Set each record down exactly, excluding all images.

:: Data in this exercise ::
start
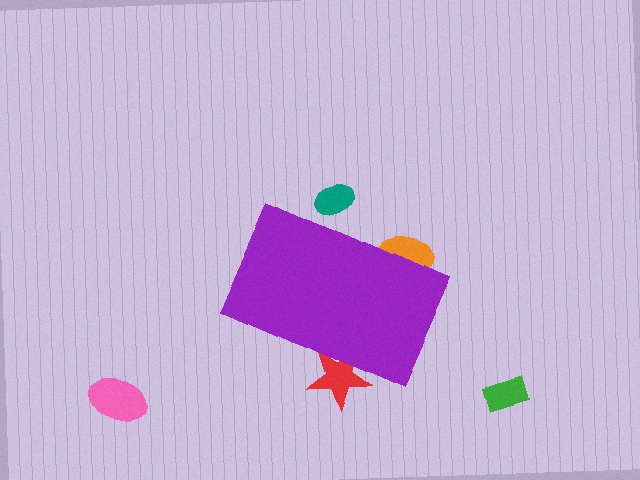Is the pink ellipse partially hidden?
No, the pink ellipse is fully visible.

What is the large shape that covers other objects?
A purple rectangle.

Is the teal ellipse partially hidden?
No, the teal ellipse is fully visible.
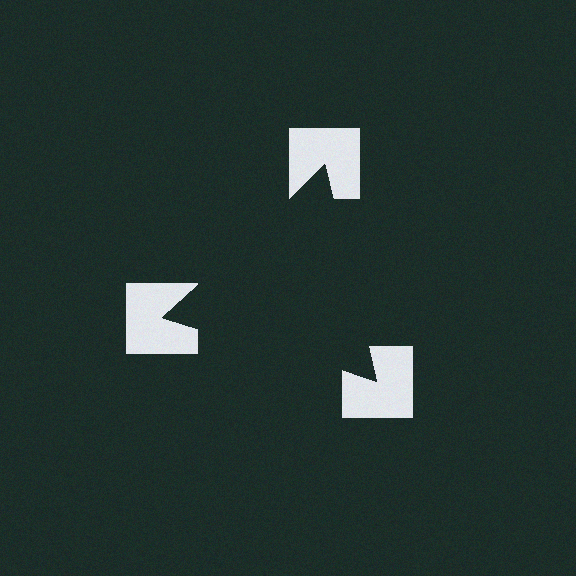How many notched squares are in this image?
There are 3 — one at each vertex of the illusory triangle.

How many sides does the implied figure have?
3 sides.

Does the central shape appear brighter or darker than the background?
It typically appears slightly darker than the background, even though no actual brightness change is drawn.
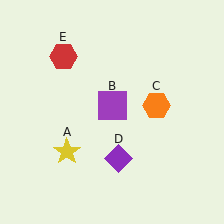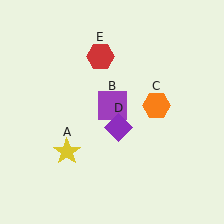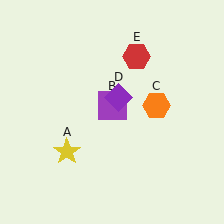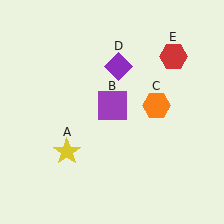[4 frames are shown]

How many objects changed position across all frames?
2 objects changed position: purple diamond (object D), red hexagon (object E).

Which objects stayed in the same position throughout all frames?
Yellow star (object A) and purple square (object B) and orange hexagon (object C) remained stationary.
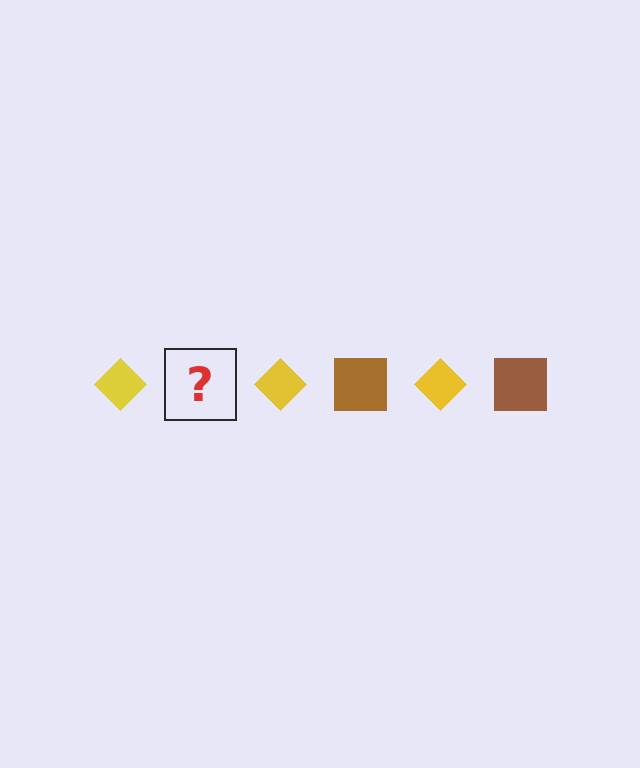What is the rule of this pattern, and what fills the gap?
The rule is that the pattern alternates between yellow diamond and brown square. The gap should be filled with a brown square.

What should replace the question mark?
The question mark should be replaced with a brown square.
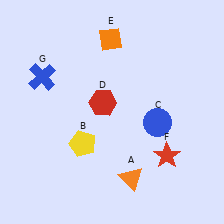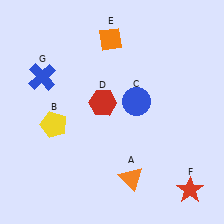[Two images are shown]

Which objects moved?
The objects that moved are: the yellow pentagon (B), the blue circle (C), the red star (F).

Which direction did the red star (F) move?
The red star (F) moved down and to the right.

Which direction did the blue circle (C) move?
The blue circle (C) moved up and to the left.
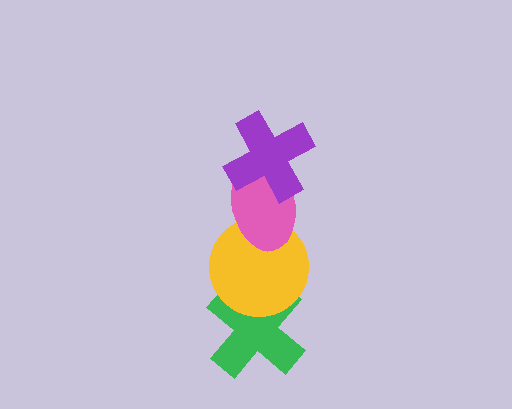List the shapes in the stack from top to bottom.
From top to bottom: the purple cross, the pink ellipse, the yellow circle, the green cross.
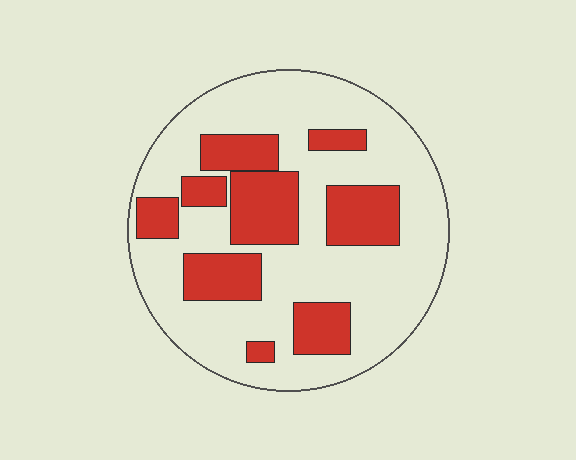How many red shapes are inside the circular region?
9.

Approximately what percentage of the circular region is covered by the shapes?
Approximately 30%.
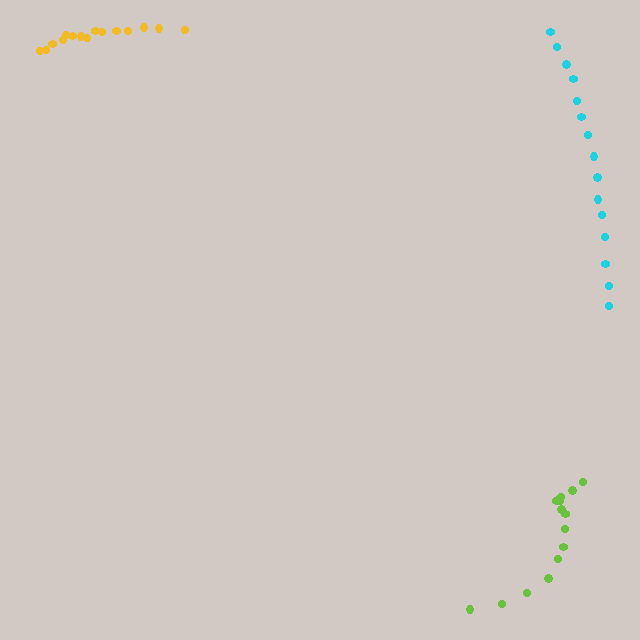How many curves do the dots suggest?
There are 3 distinct paths.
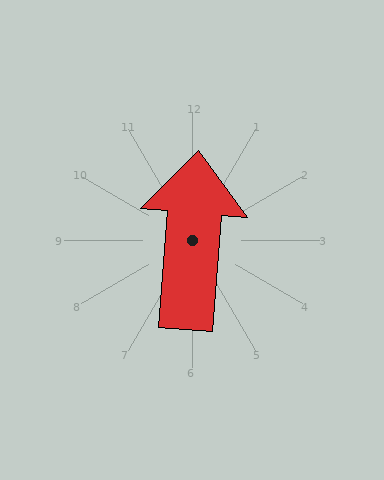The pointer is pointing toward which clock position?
Roughly 12 o'clock.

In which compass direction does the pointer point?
North.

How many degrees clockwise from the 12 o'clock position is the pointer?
Approximately 4 degrees.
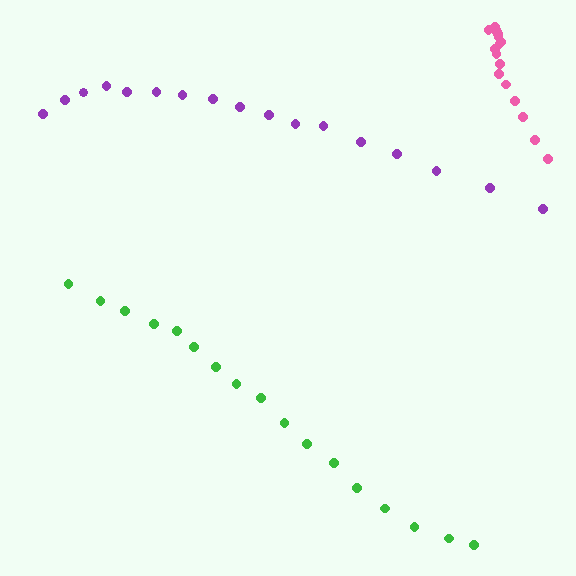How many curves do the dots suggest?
There are 3 distinct paths.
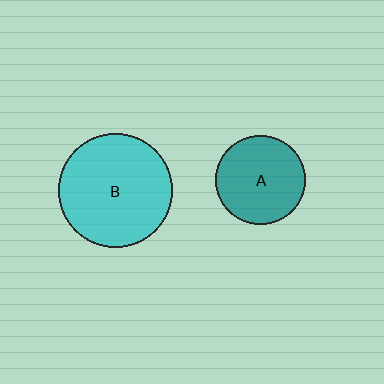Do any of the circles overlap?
No, none of the circles overlap.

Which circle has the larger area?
Circle B (cyan).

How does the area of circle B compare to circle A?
Approximately 1.6 times.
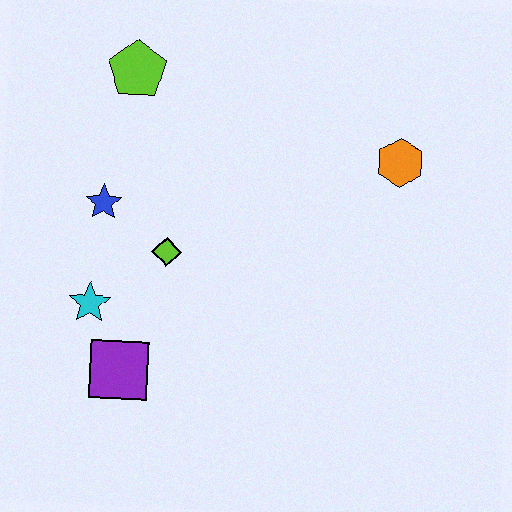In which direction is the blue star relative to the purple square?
The blue star is above the purple square.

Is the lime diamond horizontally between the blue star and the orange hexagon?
Yes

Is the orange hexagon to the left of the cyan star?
No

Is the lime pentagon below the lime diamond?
No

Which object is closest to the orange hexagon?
The lime diamond is closest to the orange hexagon.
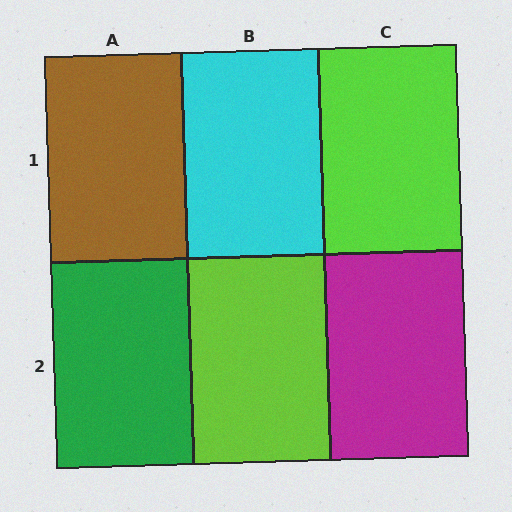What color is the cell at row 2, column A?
Green.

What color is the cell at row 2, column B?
Lime.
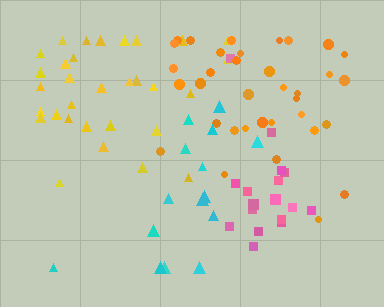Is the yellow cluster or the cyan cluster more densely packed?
Yellow.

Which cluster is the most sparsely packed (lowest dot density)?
Cyan.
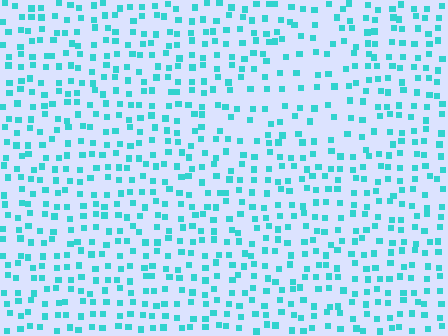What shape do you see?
I see a triangle.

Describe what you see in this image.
The image contains small cyan elements arranged at two different densities. A triangle-shaped region is visible where the elements are less densely packed than the surrounding area.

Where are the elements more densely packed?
The elements are more densely packed outside the triangle boundary.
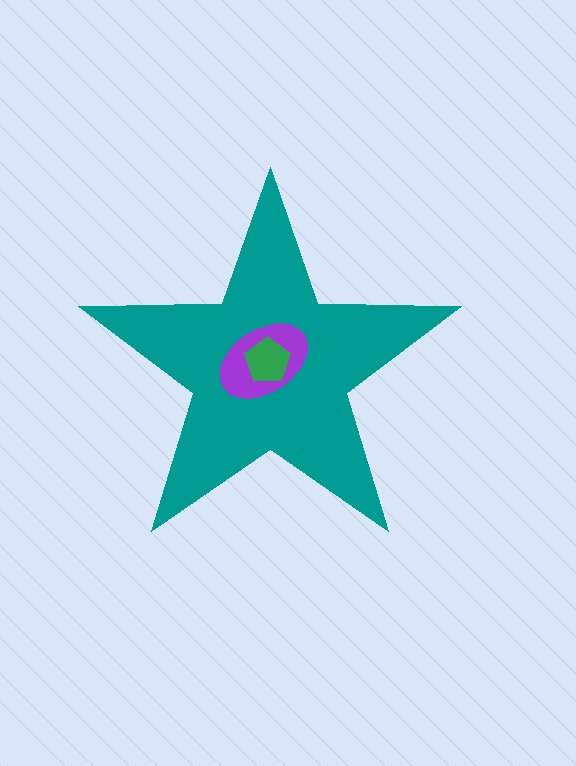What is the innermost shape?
The green pentagon.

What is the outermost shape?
The teal star.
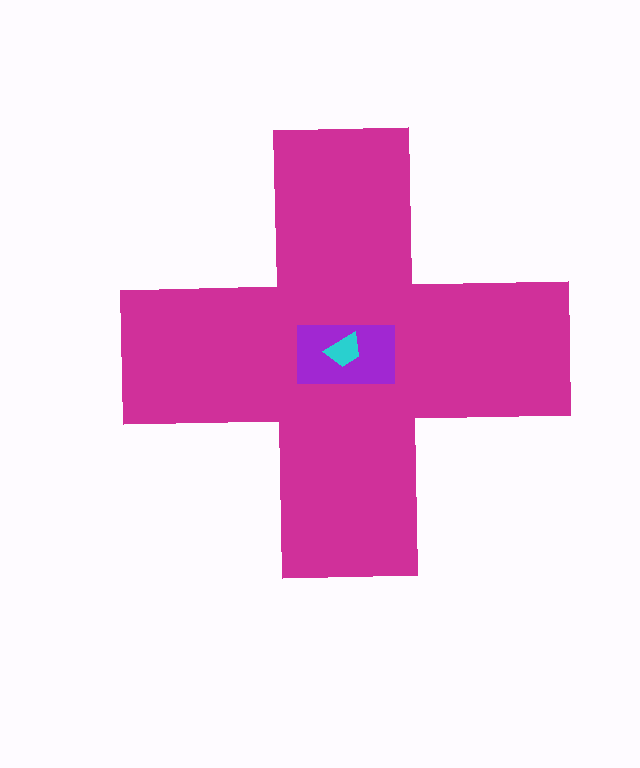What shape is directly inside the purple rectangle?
The cyan trapezoid.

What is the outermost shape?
The magenta cross.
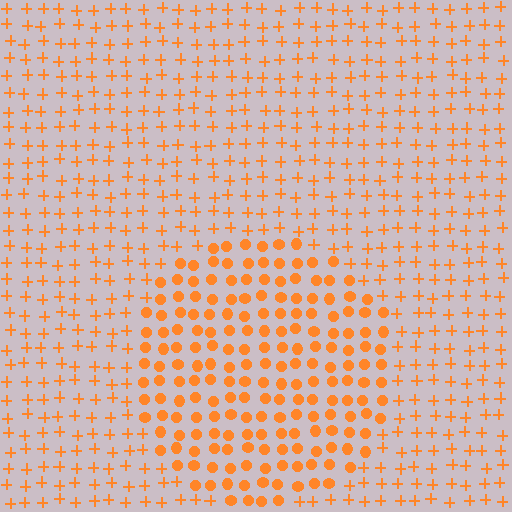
end
:: Response to the exercise ::
Is the pink ellipse partially hidden?
No, the pink ellipse is fully visible.

What is the large shape that covers other objects?
A purple rectangle.

Is the teal ellipse partially hidden?
No, the teal ellipse is fully visible.
How many notched squares are in this image?
There are 3 — one at each vertex of the illusory triangle.

How many sides does the implied figure have?
3 sides.

Does the central shape appear brighter or darker than the background?
It typically appears slightly darker than the background, even though no actual brightness change is drawn.
[4 frames are shown]

How many objects changed position across all frames?
2 objects changed position: purple diamond (object D), red hexagon (object E).

Which objects stayed in the same position throughout all frames?
Yellow star (object A) and purple square (object B) and orange hexagon (object C) remained stationary.
What is the rule of this pattern, and what fills the gap?
The rule is that the pattern alternates between yellow diamond and brown square. The gap should be filled with a brown square.

What should replace the question mark?
The question mark should be replaced with a brown square.
[Two images are shown]

Which objects moved?
The objects that moved are: the yellow pentagon (B), the blue circle (C), the red star (F).

Which direction did the red star (F) move?
The red star (F) moved down and to the right.

Which direction did the blue circle (C) move?
The blue circle (C) moved up and to the left.
List the shapes in the stack from top to bottom.
From top to bottom: the purple cross, the pink ellipse, the yellow circle, the green cross.
How many red shapes are inside the circular region?
9.

Approximately what percentage of the circular region is covered by the shapes?
Approximately 30%.
How many curves do the dots suggest?
There are 3 distinct paths.
The pointer is pointing toward which clock position?
Roughly 12 o'clock.

In which compass direction does the pointer point?
North.

How many degrees clockwise from the 12 o'clock position is the pointer?
Approximately 4 degrees.
How many curves do the dots suggest?
There are 3 distinct paths.
Do any of the circles overlap?
No, none of the circles overlap.

Which circle has the larger area?
Circle B (cyan).

How does the area of circle B compare to circle A?
Approximately 1.6 times.
In which direction is the blue star relative to the purple square?
The blue star is above the purple square.

Is the lime diamond horizontally between the blue star and the orange hexagon?
Yes

Is the orange hexagon to the left of the cyan star?
No

Is the lime pentagon below the lime diamond?
No

Which object is closest to the orange hexagon?
The lime diamond is closest to the orange hexagon.
What color is the cell at row 2, column A?
Green.

What color is the cell at row 2, column B?
Lime.
Is the yellow cluster or the cyan cluster more densely packed?
Yellow.

Which cluster is the most sparsely packed (lowest dot density)?
Cyan.
What shape do you see?
I see a triangle.

Describe what you see in this image.
The image contains small cyan elements arranged at two different densities. A triangle-shaped region is visible where the elements are less densely packed than the surrounding area.

Where are the elements more densely packed?
The elements are more densely packed outside the triangle boundary.
What is the innermost shape?
The green pentagon.

What is the outermost shape?
The teal star.
What shape is directly inside the purple rectangle?
The cyan trapezoid.

What is the outermost shape?
The magenta cross.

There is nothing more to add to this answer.